Problem:
Print every entry, word for word, and skip the images.

[Records contained in a dataset]
------------------------------------------------
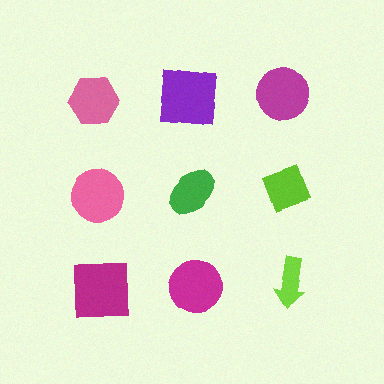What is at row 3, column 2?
A magenta circle.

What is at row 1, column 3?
A magenta circle.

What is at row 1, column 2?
A purple square.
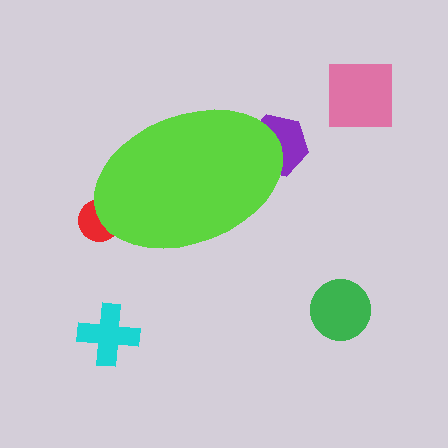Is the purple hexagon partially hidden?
Yes, the purple hexagon is partially hidden behind the lime ellipse.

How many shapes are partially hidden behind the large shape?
2 shapes are partially hidden.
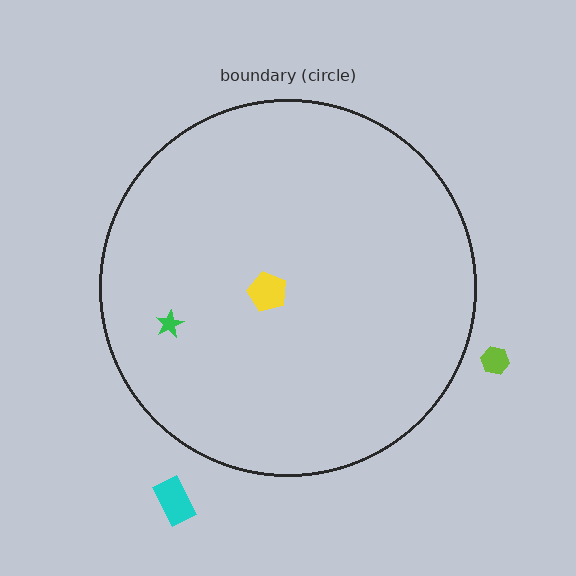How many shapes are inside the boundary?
2 inside, 2 outside.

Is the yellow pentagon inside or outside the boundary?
Inside.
------------------------------------------------
Written answer:
What is at row 3, column 2?
A magenta circle.

What is at row 1, column 3?
A magenta circle.

What is at row 1, column 2?
A purple square.
Is the purple hexagon partially hidden?
Yes, the purple hexagon is partially hidden behind the lime ellipse.

How many shapes are partially hidden behind the large shape?
2 shapes are partially hidden.
How many shapes are inside the boundary?
2 inside, 2 outside.

Is the yellow pentagon inside or outside the boundary?
Inside.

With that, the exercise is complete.